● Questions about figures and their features
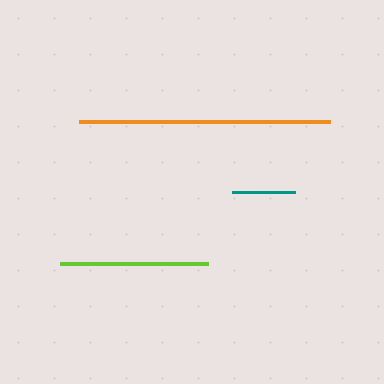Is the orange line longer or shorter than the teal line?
The orange line is longer than the teal line.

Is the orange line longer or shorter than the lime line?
The orange line is longer than the lime line.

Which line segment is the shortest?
The teal line is the shortest at approximately 63 pixels.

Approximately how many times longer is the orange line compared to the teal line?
The orange line is approximately 4.0 times the length of the teal line.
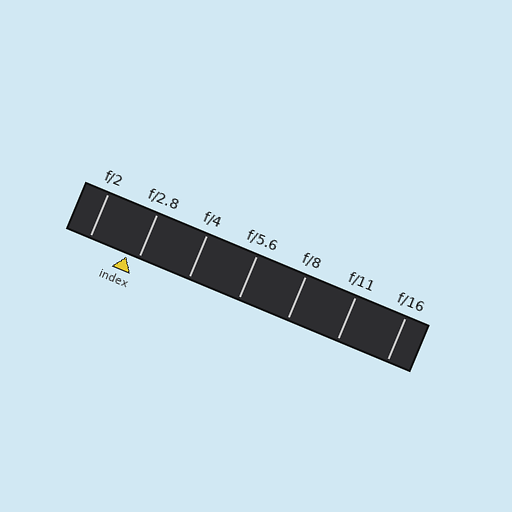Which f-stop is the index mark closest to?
The index mark is closest to f/2.8.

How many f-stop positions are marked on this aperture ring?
There are 7 f-stop positions marked.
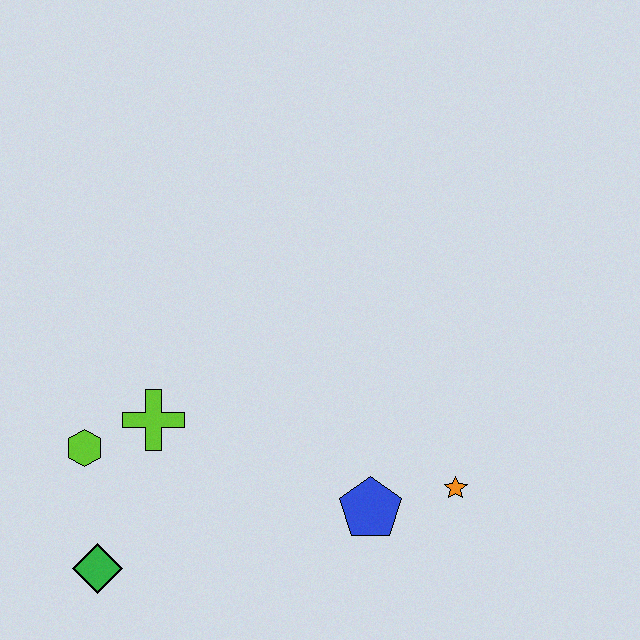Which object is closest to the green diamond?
The lime hexagon is closest to the green diamond.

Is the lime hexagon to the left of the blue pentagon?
Yes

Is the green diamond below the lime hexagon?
Yes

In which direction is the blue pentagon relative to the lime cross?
The blue pentagon is to the right of the lime cross.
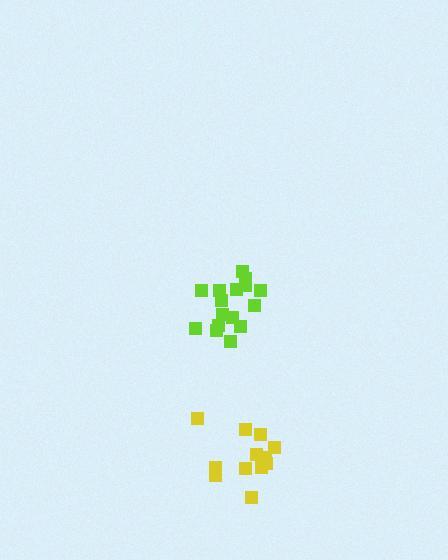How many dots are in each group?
Group 1: 16 dots, Group 2: 13 dots (29 total).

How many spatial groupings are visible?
There are 2 spatial groupings.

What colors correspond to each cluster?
The clusters are colored: lime, yellow.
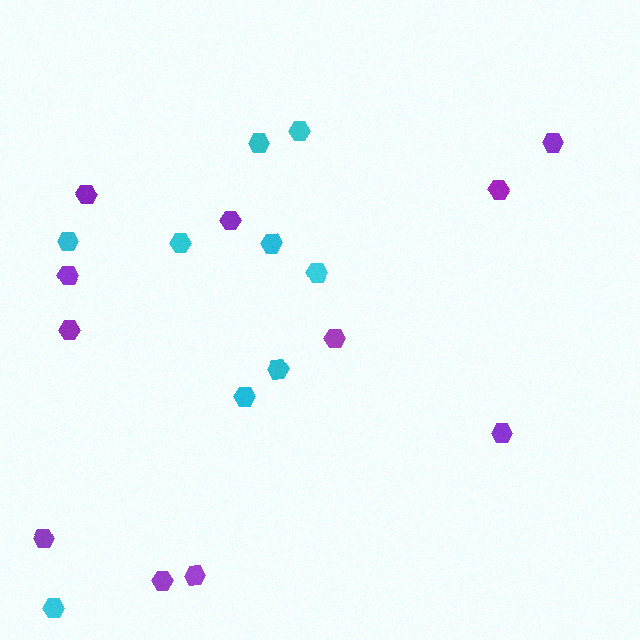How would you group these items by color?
There are 2 groups: one group of purple hexagons (11) and one group of cyan hexagons (9).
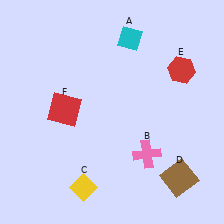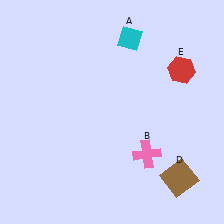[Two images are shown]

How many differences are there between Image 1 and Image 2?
There are 2 differences between the two images.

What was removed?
The red square (F), the yellow diamond (C) were removed in Image 2.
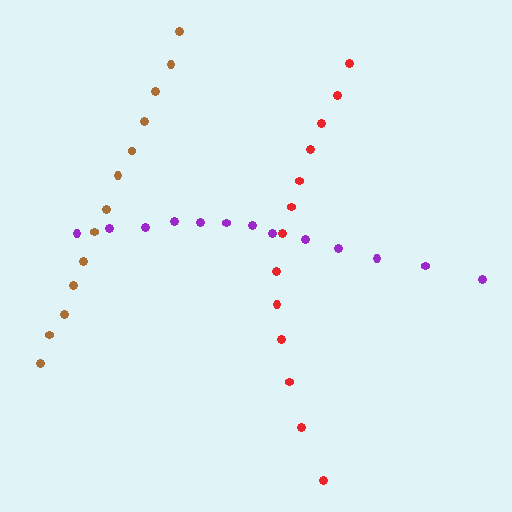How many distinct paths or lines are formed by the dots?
There are 3 distinct paths.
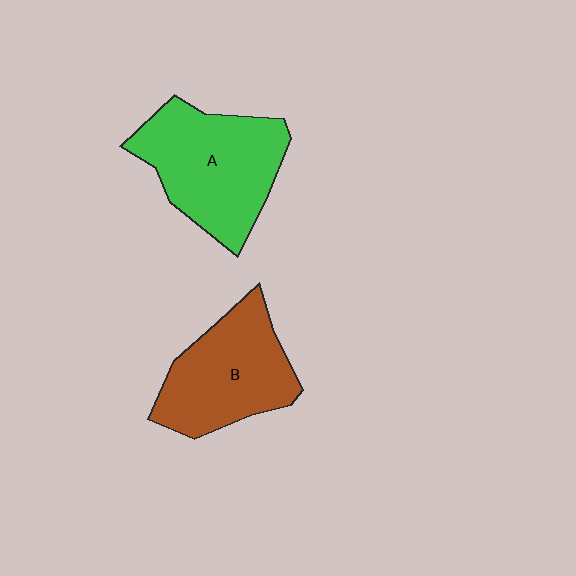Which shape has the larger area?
Shape A (green).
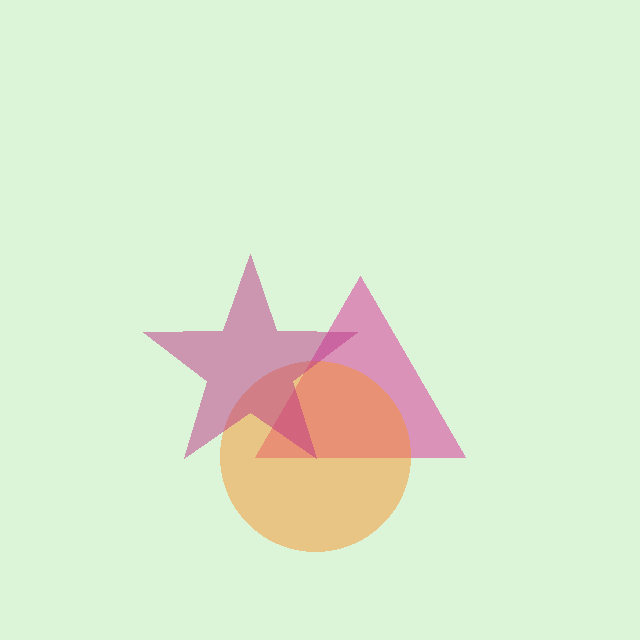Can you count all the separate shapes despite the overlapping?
Yes, there are 3 separate shapes.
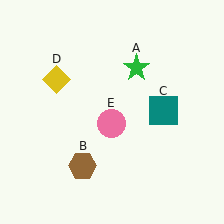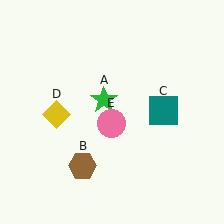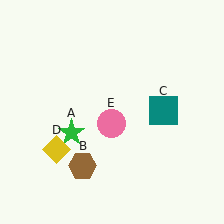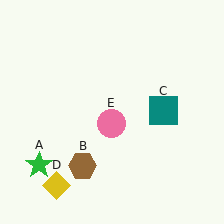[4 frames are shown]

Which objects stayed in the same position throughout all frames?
Brown hexagon (object B) and teal square (object C) and pink circle (object E) remained stationary.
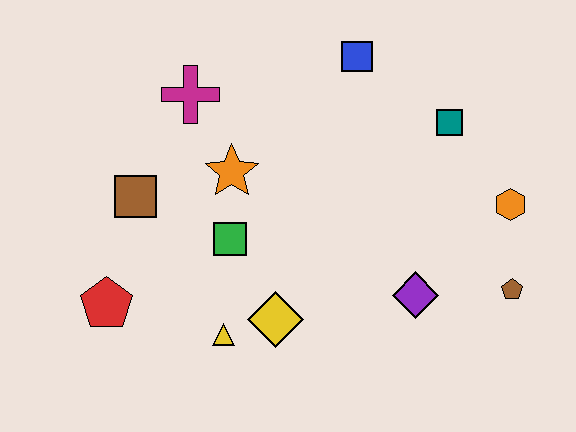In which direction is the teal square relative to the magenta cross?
The teal square is to the right of the magenta cross.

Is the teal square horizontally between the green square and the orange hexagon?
Yes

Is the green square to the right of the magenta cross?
Yes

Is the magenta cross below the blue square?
Yes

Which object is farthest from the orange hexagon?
The red pentagon is farthest from the orange hexagon.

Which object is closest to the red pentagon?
The brown square is closest to the red pentagon.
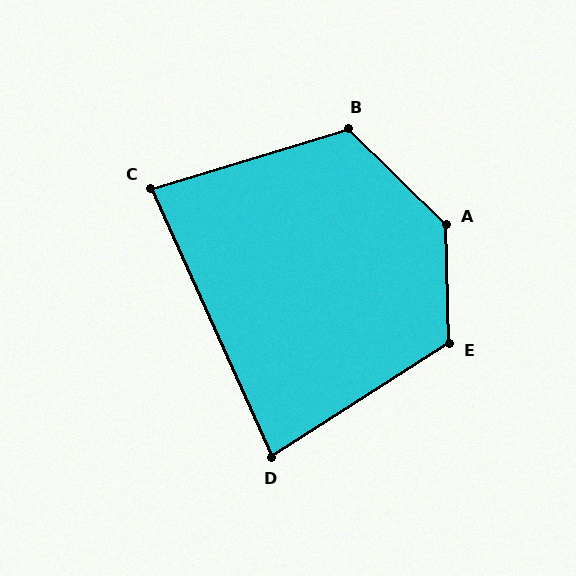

● What needs to be done
Copy out each record shown above without alteration, skipping any picture.

● Worked answer
Is the orange line longer or shorter than the teal line?
The orange line is longer than the teal line.

Is the orange line longer or shorter than the lime line?
The orange line is longer than the lime line.

Which line segment is the shortest?
The teal line is the shortest at approximately 63 pixels.

Approximately how many times longer is the orange line compared to the teal line?
The orange line is approximately 4.0 times the length of the teal line.
Which f-stop is the index mark closest to?
The index mark is closest to f/2.8.

How many f-stop positions are marked on this aperture ring?
There are 7 f-stop positions marked.
Which object is closest to the green diamond?
The lime hexagon is closest to the green diamond.

Is the lime hexagon to the left of the blue pentagon?
Yes

Is the green diamond below the lime hexagon?
Yes

In which direction is the blue pentagon relative to the lime cross?
The blue pentagon is to the right of the lime cross.
How many dots are in each group?
Group 1: 16 dots, Group 2: 13 dots (29 total).

How many spatial groupings are visible?
There are 2 spatial groupings.

What colors correspond to each cluster?
The clusters are colored: lime, yellow.
How would you group these items by color?
There are 2 groups: one group of purple hexagons (11) and one group of cyan hexagons (9).
[Two images are shown]

How many differences are there between Image 1 and Image 2?
There are 2 differences between the two images.

What was removed?
The red square (F), the yellow diamond (C) were removed in Image 2.
How many distinct paths or lines are formed by the dots?
There are 3 distinct paths.
Which shape has the larger area?
Shape A (green).
Can you count all the separate shapes despite the overlapping?
Yes, there are 3 separate shapes.
[4 frames are shown]

Which objects stayed in the same position throughout all frames?
Brown hexagon (object B) and teal square (object C) and pink circle (object E) remained stationary.
In which direction is the teal square relative to the magenta cross?
The teal square is to the right of the magenta cross.

Is the teal square horizontally between the green square and the orange hexagon?
Yes

Is the green square to the right of the magenta cross?
Yes

Is the magenta cross below the blue square?
Yes

Which object is farthest from the orange hexagon?
The red pentagon is farthest from the orange hexagon.

Which object is closest to the red pentagon?
The brown square is closest to the red pentagon.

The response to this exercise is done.